─── Entries ───
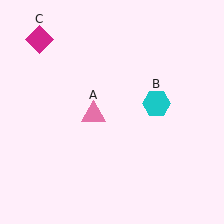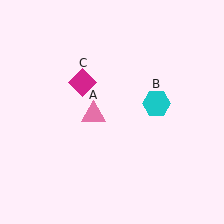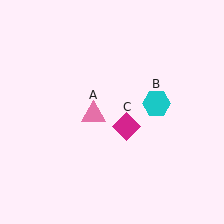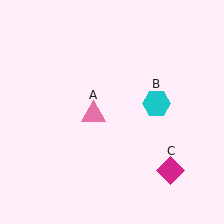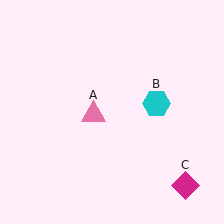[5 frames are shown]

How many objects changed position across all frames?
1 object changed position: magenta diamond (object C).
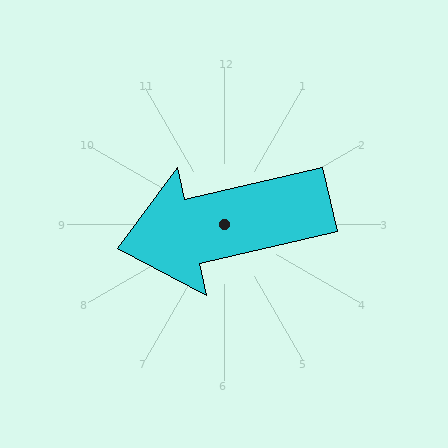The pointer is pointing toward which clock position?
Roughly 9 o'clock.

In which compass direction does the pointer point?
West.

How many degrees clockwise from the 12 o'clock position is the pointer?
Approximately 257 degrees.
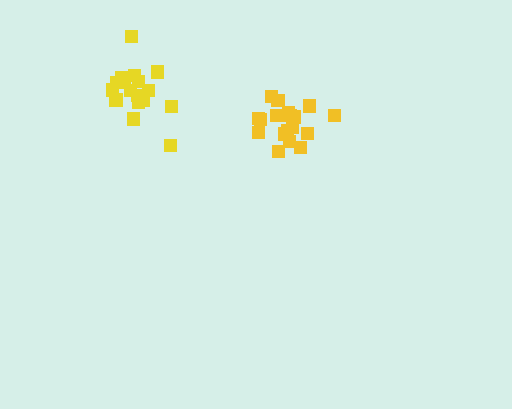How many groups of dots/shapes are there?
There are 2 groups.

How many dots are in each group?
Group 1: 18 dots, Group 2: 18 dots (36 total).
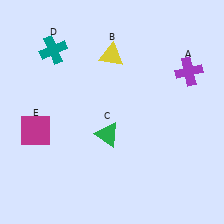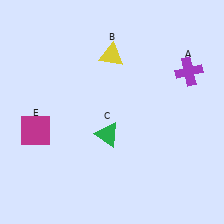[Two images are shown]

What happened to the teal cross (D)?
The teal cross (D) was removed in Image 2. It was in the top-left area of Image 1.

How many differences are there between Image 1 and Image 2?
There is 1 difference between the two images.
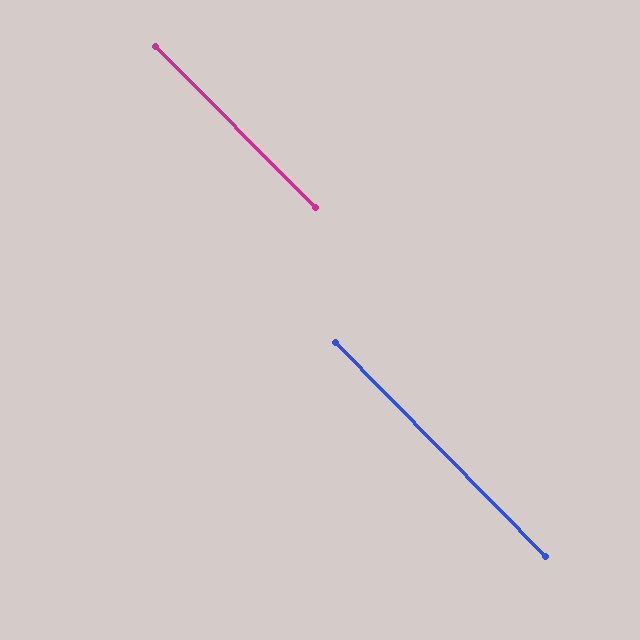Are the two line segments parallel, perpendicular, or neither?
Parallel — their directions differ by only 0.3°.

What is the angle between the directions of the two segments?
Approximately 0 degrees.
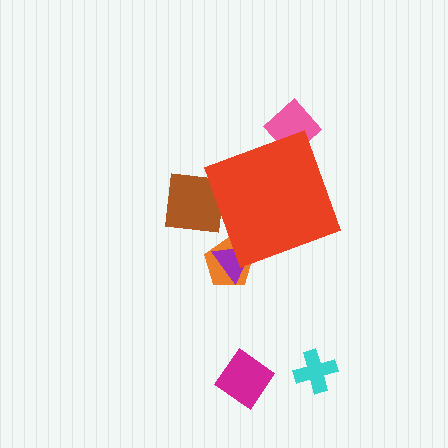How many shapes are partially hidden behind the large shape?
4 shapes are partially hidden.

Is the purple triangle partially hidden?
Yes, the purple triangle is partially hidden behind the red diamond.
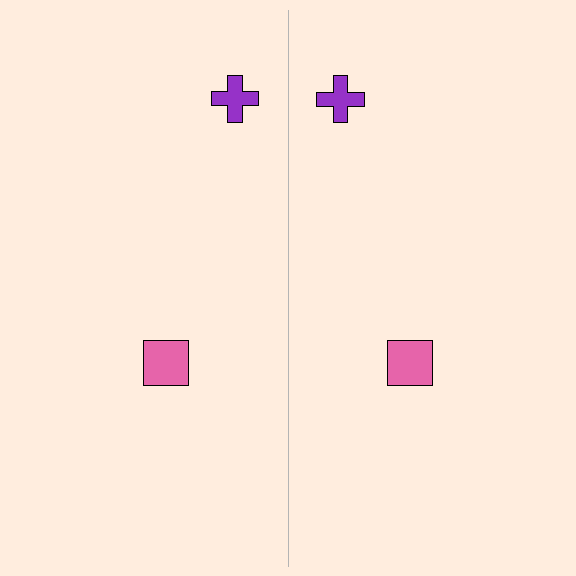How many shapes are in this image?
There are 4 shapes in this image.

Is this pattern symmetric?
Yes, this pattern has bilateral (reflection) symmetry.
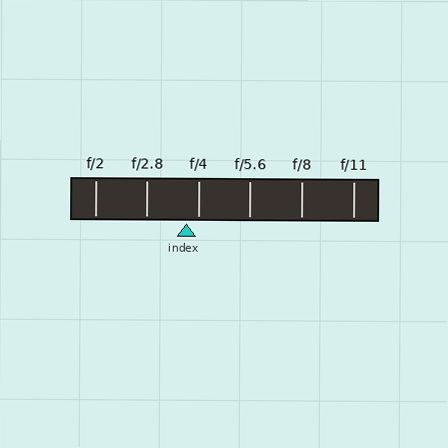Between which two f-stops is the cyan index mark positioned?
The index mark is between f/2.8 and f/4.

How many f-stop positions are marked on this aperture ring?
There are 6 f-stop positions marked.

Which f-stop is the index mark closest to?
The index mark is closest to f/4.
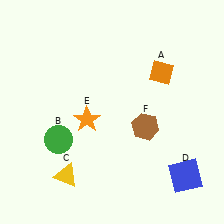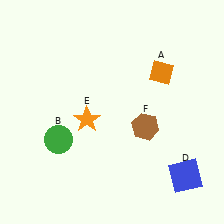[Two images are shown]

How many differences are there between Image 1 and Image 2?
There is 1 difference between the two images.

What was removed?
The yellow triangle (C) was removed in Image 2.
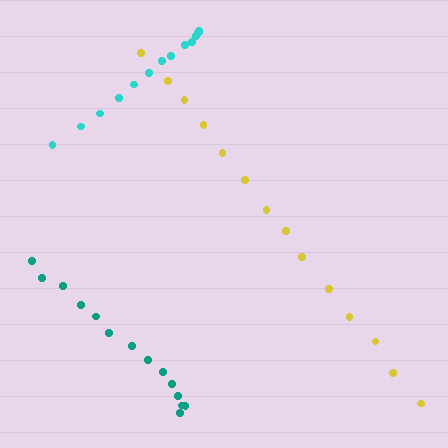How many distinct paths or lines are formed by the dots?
───
Task details |
Without the pictures, reproduce every line of the records above exactly.

Answer for this exercise |
[5 frames are shown]

How many objects changed position across all frames?
1 object changed position: magenta diamond (object C).
The pointer is pointing toward which clock position?
Roughly 9 o'clock.

In which compass direction does the pointer point?
West.

How many degrees clockwise from the 12 o'clock position is the pointer?
Approximately 257 degrees.
How many groups of dots/shapes are there?
There are 2 groups.

How many dots are in each group?
Group 1: 18 dots, Group 2: 18 dots (36 total).
[Two images are shown]

What happened to the teal cross (D)?
The teal cross (D) was removed in Image 2. It was in the top-left area of Image 1.

How many differences are there between Image 1 and Image 2?
There is 1 difference between the two images.
Are the two line segments parallel, perpendicular, or neither?
Parallel — their directions differ by only 0.3°.

What is the angle between the directions of the two segments?
Approximately 0 degrees.
How many shapes are partially hidden behind the large shape?
4 shapes are partially hidden.

Is the purple triangle partially hidden?
Yes, the purple triangle is partially hidden behind the red diamond.
How many shapes are in this image?
There are 4 shapes in this image.

Is this pattern symmetric?
Yes, this pattern has bilateral (reflection) symmetry.
Between which two f-stops is the cyan index mark positioned?
The index mark is between f/2.8 and f/4.

How many f-stop positions are marked on this aperture ring?
There are 6 f-stop positions marked.

Which f-stop is the index mark closest to?
The index mark is closest to f/4.
[Two images are shown]

How many differences are there between Image 1 and Image 2?
There is 1 difference between the two images.

What was removed?
The yellow triangle (C) was removed in Image 2.
How many distinct paths or lines are formed by the dots?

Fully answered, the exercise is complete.